[Start of Attachment]

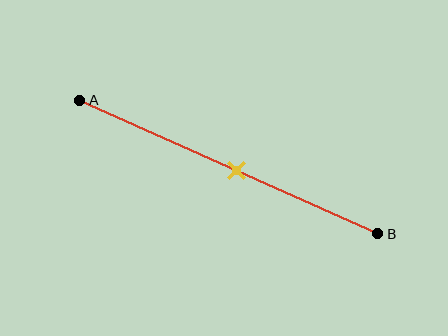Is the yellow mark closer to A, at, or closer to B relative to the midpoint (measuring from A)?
The yellow mark is approximately at the midpoint of segment AB.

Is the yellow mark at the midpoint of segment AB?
Yes, the mark is approximately at the midpoint.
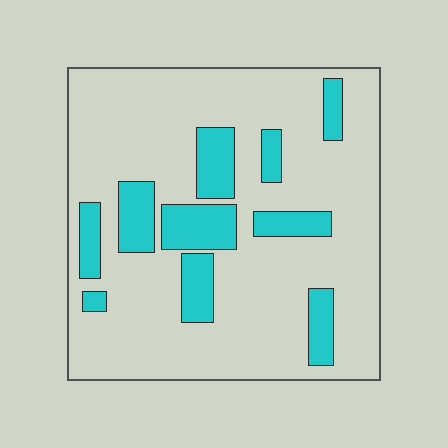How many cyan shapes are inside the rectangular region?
10.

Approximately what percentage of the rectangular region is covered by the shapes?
Approximately 20%.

[End of Attachment]

EXERCISE: The copy must start at the line containing "Is the yellow mark at" and end at the last line of the records, matching each line exactly and holding no pictures.

RESPONSE TO THE EXERCISE:
Is the yellow mark at the midpoint of segment AB?
Yes, the mark is approximately at the midpoint.
How many cyan shapes are inside the rectangular region?
10.

Approximately what percentage of the rectangular region is covered by the shapes?
Approximately 20%.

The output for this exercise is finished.